Records from a dataset

:::

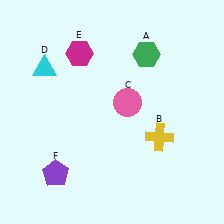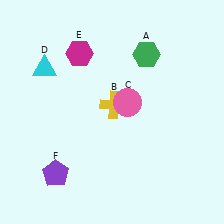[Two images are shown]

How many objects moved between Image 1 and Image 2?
1 object moved between the two images.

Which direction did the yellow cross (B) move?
The yellow cross (B) moved up and to the left.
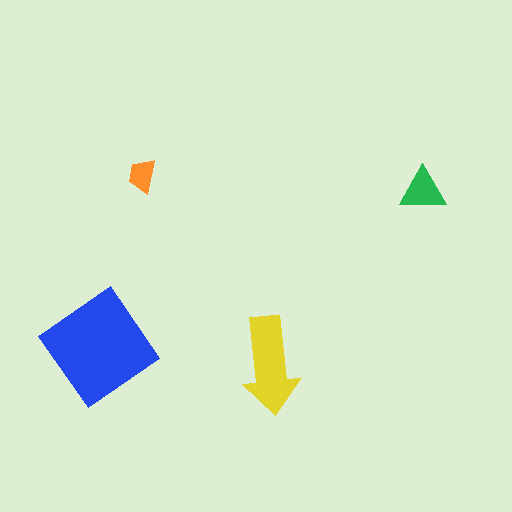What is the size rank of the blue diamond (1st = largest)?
1st.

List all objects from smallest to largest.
The orange trapezoid, the green triangle, the yellow arrow, the blue diamond.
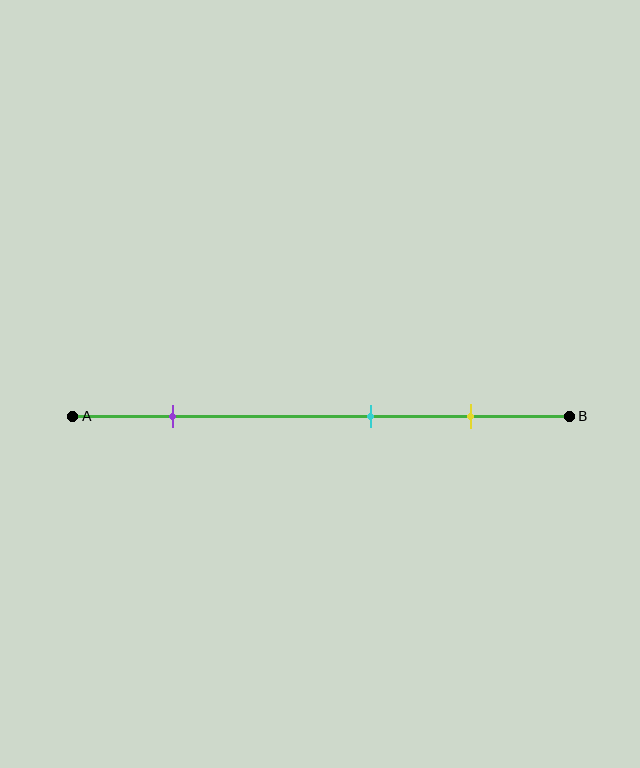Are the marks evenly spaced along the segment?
No, the marks are not evenly spaced.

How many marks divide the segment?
There are 3 marks dividing the segment.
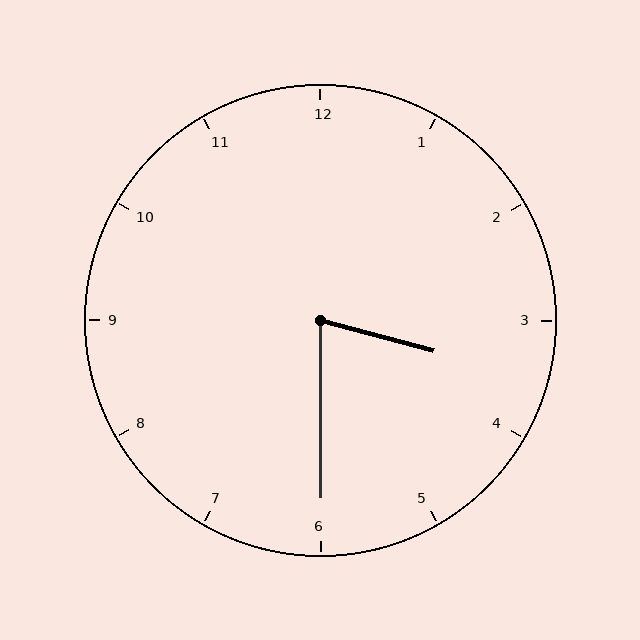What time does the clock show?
3:30.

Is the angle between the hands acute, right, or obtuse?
It is acute.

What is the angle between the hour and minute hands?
Approximately 75 degrees.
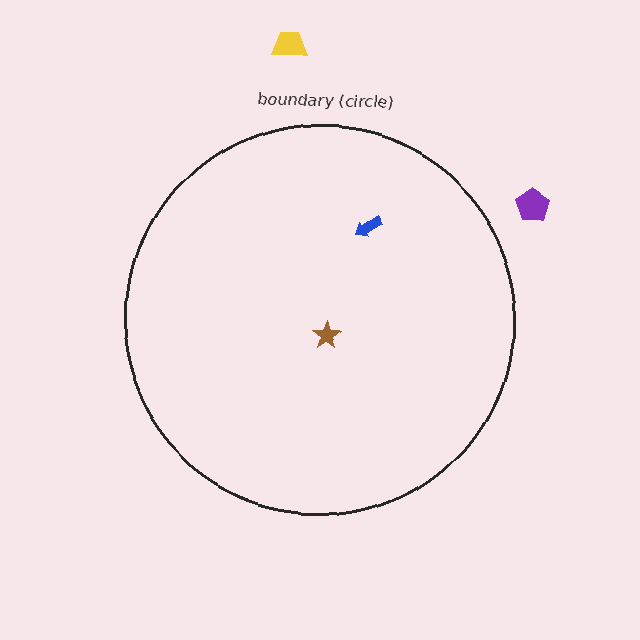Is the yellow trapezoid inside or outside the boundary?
Outside.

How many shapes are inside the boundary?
2 inside, 2 outside.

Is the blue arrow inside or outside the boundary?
Inside.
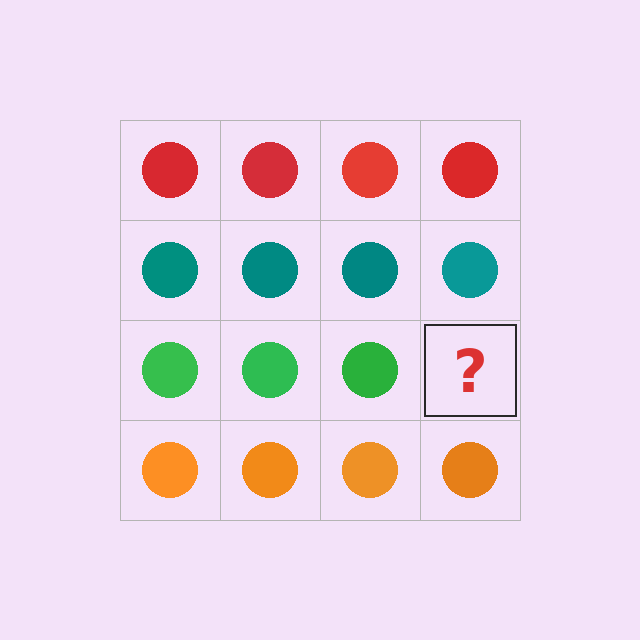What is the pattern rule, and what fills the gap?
The rule is that each row has a consistent color. The gap should be filled with a green circle.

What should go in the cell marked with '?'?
The missing cell should contain a green circle.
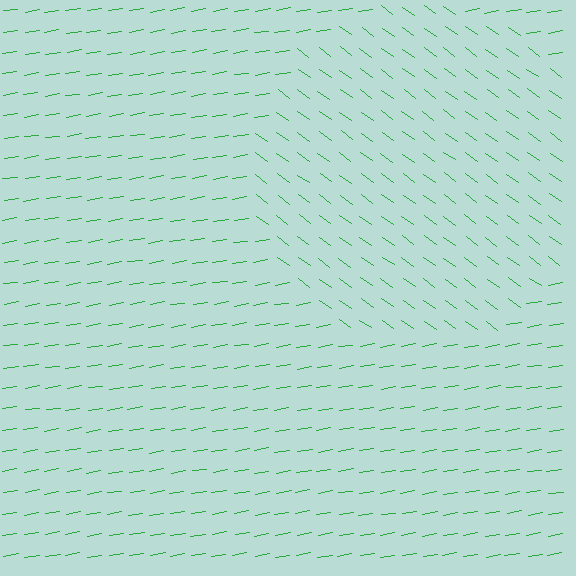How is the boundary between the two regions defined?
The boundary is defined purely by a change in line orientation (approximately 45 degrees difference). All lines are the same color and thickness.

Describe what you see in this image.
The image is filled with small green line segments. A circle region in the image has lines oriented differently from the surrounding lines, creating a visible texture boundary.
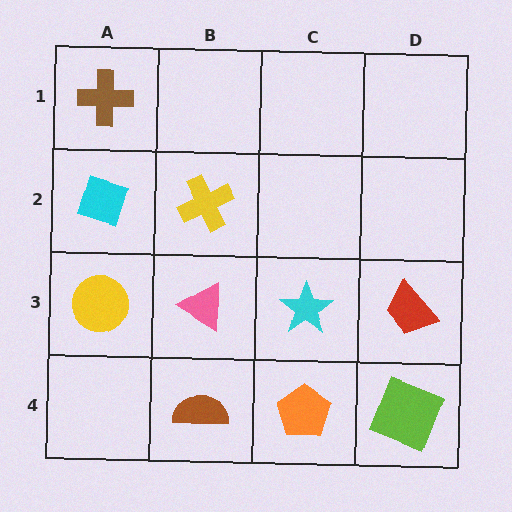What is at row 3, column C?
A cyan star.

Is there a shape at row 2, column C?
No, that cell is empty.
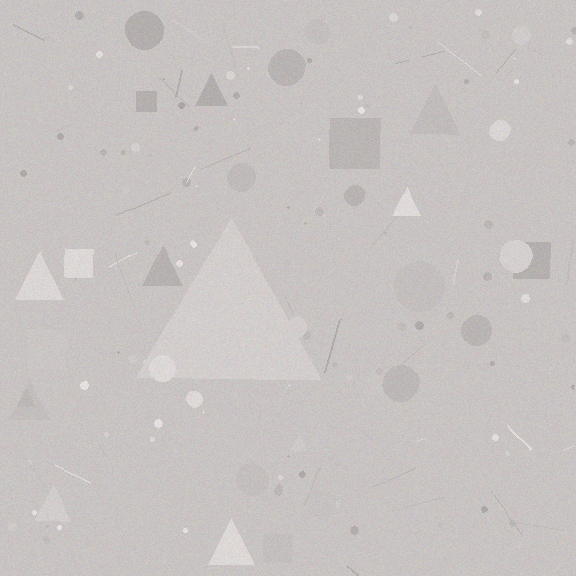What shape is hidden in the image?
A triangle is hidden in the image.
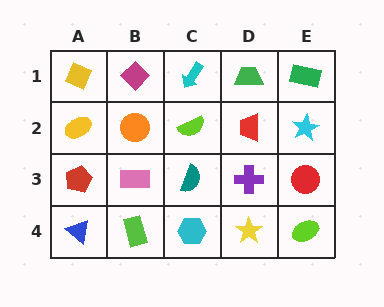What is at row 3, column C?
A teal semicircle.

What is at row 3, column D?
A purple cross.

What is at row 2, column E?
A cyan star.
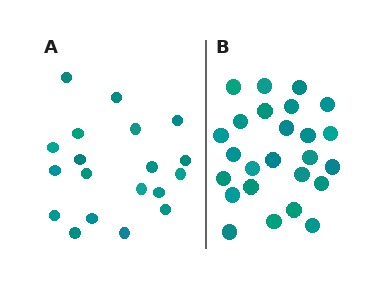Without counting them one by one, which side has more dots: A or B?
Region B (the right region) has more dots.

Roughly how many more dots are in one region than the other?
Region B has about 6 more dots than region A.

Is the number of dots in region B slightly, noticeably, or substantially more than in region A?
Region B has noticeably more, but not dramatically so. The ratio is roughly 1.3 to 1.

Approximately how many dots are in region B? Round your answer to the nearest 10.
About 30 dots. (The exact count is 25, which rounds to 30.)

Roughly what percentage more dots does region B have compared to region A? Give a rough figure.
About 30% more.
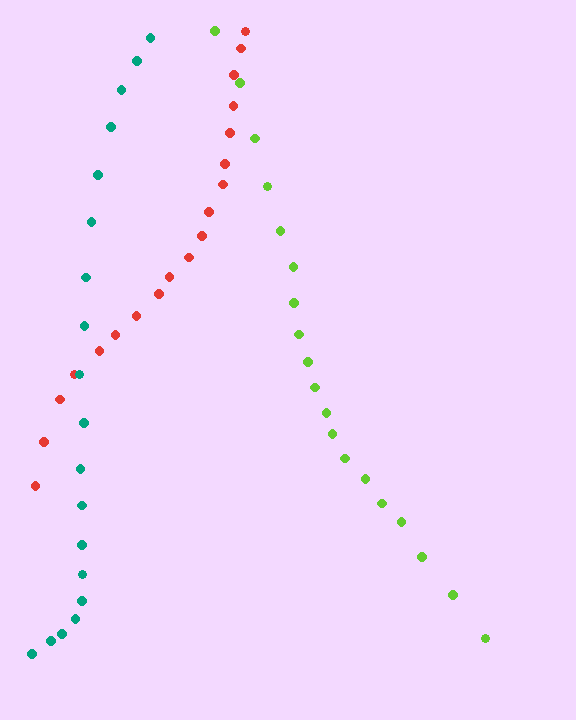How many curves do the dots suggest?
There are 3 distinct paths.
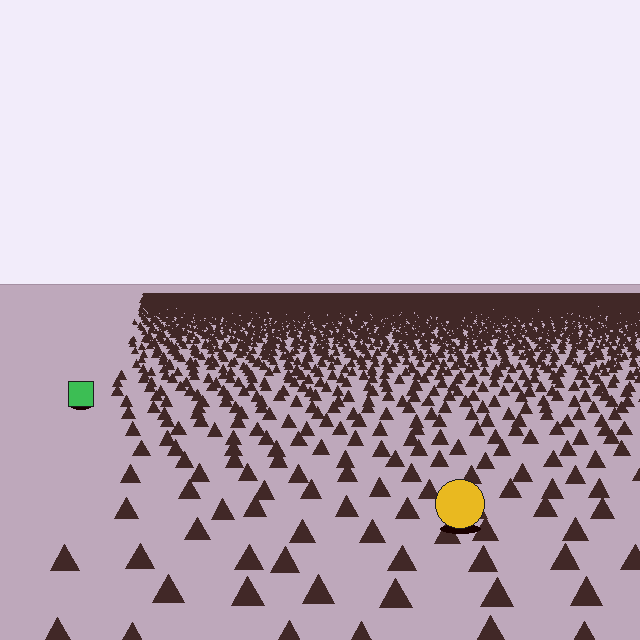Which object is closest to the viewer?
The yellow circle is closest. The texture marks near it are larger and more spread out.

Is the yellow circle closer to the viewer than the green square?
Yes. The yellow circle is closer — you can tell from the texture gradient: the ground texture is coarser near it.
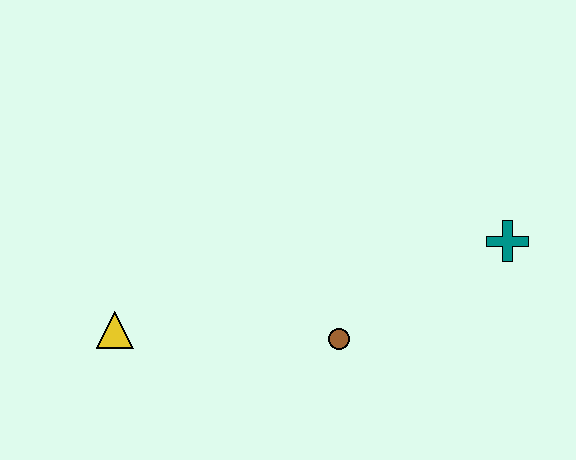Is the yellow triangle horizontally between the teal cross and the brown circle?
No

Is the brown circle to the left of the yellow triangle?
No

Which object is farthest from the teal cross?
The yellow triangle is farthest from the teal cross.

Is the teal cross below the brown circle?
No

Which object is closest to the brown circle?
The teal cross is closest to the brown circle.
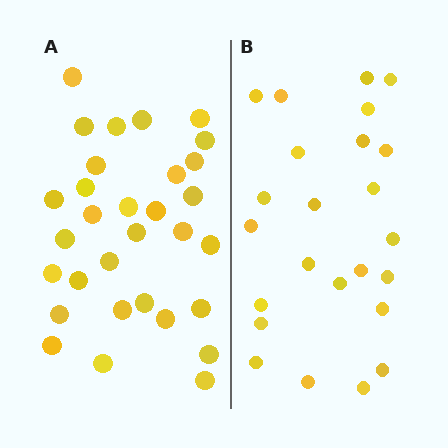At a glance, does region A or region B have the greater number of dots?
Region A (the left region) has more dots.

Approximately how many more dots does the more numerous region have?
Region A has roughly 8 or so more dots than region B.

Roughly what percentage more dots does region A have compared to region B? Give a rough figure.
About 30% more.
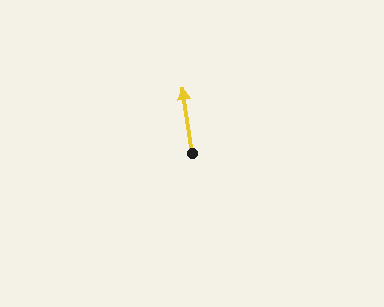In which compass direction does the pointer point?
North.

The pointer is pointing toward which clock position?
Roughly 12 o'clock.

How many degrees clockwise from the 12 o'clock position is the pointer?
Approximately 352 degrees.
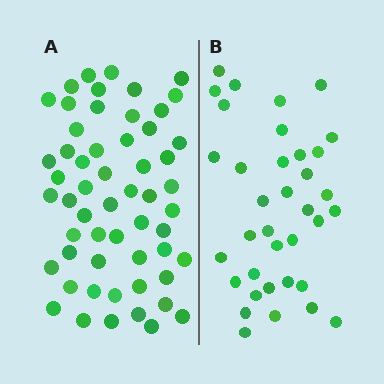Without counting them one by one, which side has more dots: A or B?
Region A (the left region) has more dots.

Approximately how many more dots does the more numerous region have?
Region A has approximately 20 more dots than region B.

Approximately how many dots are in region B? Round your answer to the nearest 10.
About 40 dots. (The exact count is 36, which rounds to 40.)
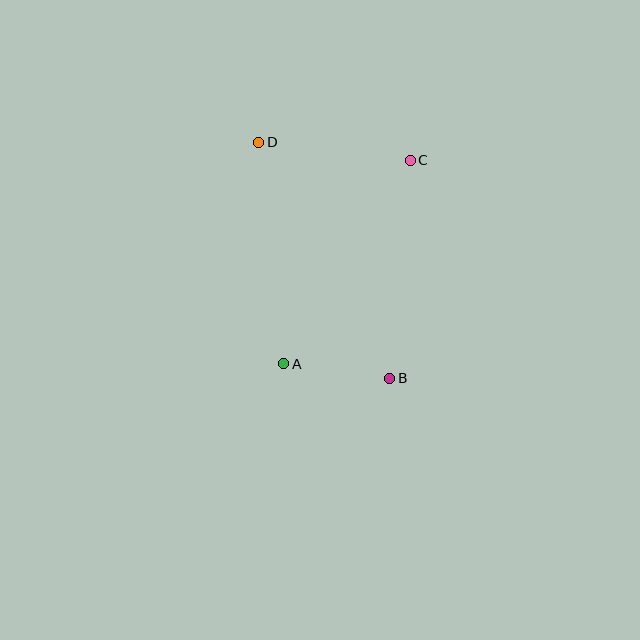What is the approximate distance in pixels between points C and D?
The distance between C and D is approximately 153 pixels.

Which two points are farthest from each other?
Points B and D are farthest from each other.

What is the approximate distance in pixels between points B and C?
The distance between B and C is approximately 219 pixels.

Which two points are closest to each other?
Points A and B are closest to each other.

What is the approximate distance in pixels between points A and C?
The distance between A and C is approximately 239 pixels.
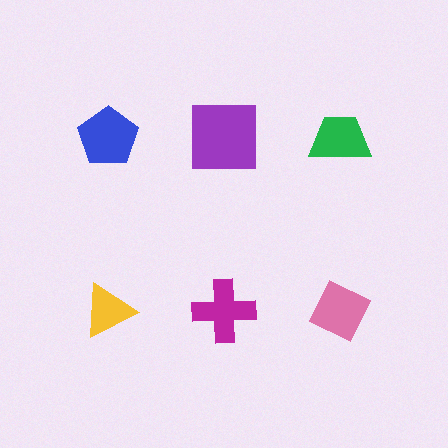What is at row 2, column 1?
A yellow triangle.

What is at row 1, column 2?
A purple square.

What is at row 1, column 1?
A blue pentagon.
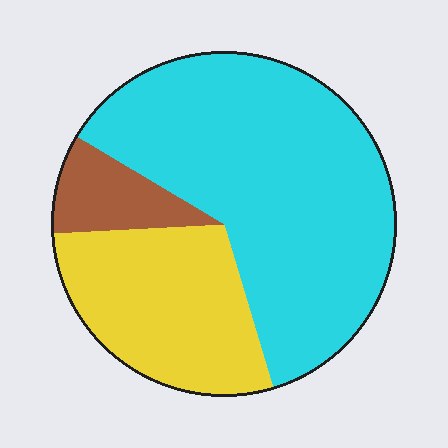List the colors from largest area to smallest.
From largest to smallest: cyan, yellow, brown.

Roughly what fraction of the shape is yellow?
Yellow covers 29% of the shape.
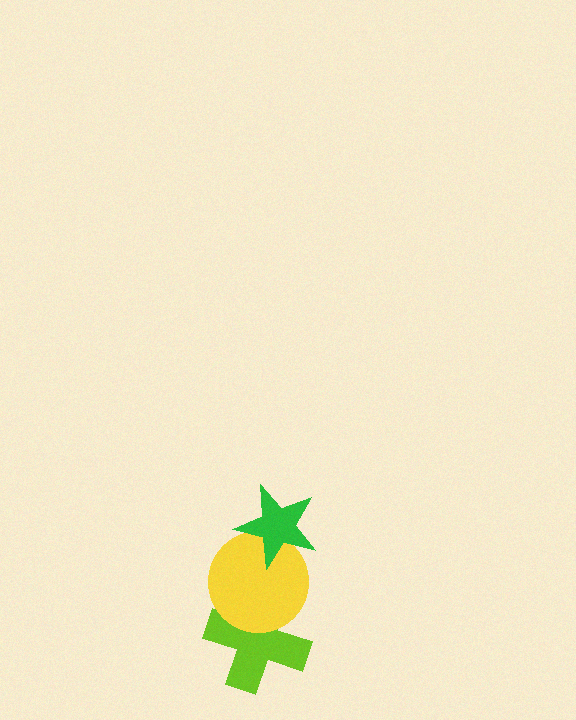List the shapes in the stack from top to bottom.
From top to bottom: the green star, the yellow circle, the lime cross.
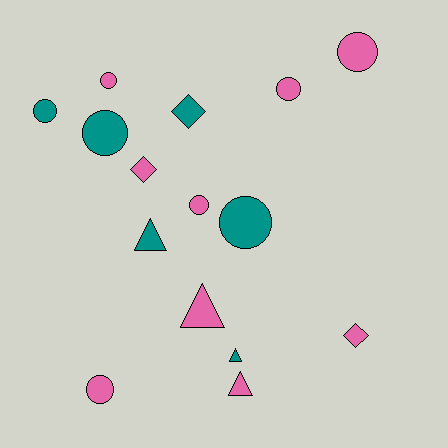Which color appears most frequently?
Pink, with 9 objects.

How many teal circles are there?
There are 3 teal circles.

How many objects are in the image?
There are 15 objects.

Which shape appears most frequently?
Circle, with 8 objects.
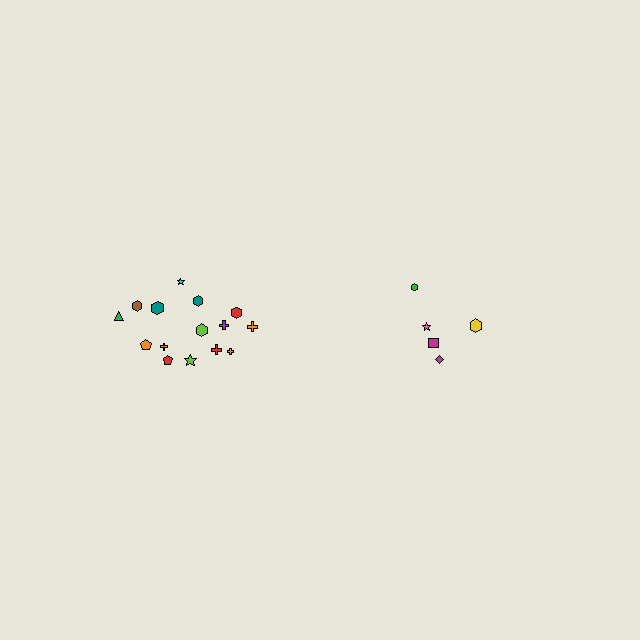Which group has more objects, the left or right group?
The left group.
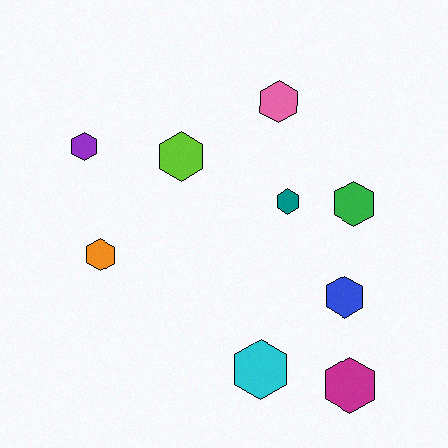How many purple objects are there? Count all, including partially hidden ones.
There is 1 purple object.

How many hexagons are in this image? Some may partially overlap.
There are 9 hexagons.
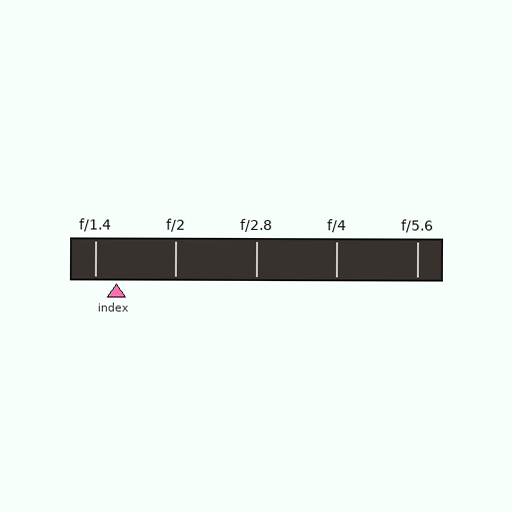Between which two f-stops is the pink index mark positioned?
The index mark is between f/1.4 and f/2.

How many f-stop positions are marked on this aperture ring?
There are 5 f-stop positions marked.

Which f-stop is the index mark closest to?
The index mark is closest to f/1.4.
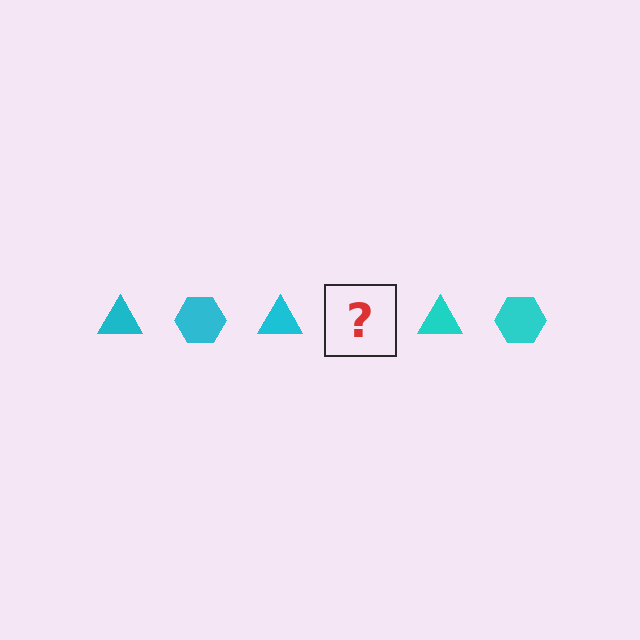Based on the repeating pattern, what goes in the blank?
The blank should be a cyan hexagon.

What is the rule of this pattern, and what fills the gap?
The rule is that the pattern cycles through triangle, hexagon shapes in cyan. The gap should be filled with a cyan hexagon.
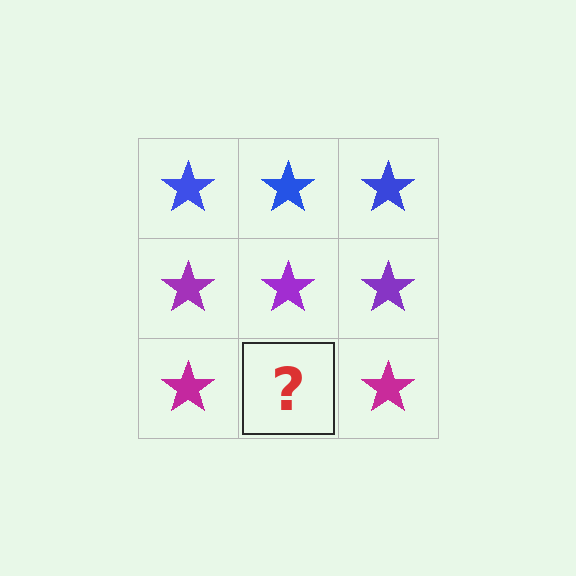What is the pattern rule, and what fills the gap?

:::

• **WHAT IS ASKED**: Only the lines from the one that holds "What is the rule" through the end of the records above should be printed again, exactly as they are. Leave out the pictures.

• **RESPONSE TO THE EXERCISE**:
What is the rule of this pattern, and what fills the gap?
The rule is that the pattern cycles through triangle, hexagon shapes in cyan. The gap should be filled with a cyan hexagon.
What is the pattern rule, and what fills the gap?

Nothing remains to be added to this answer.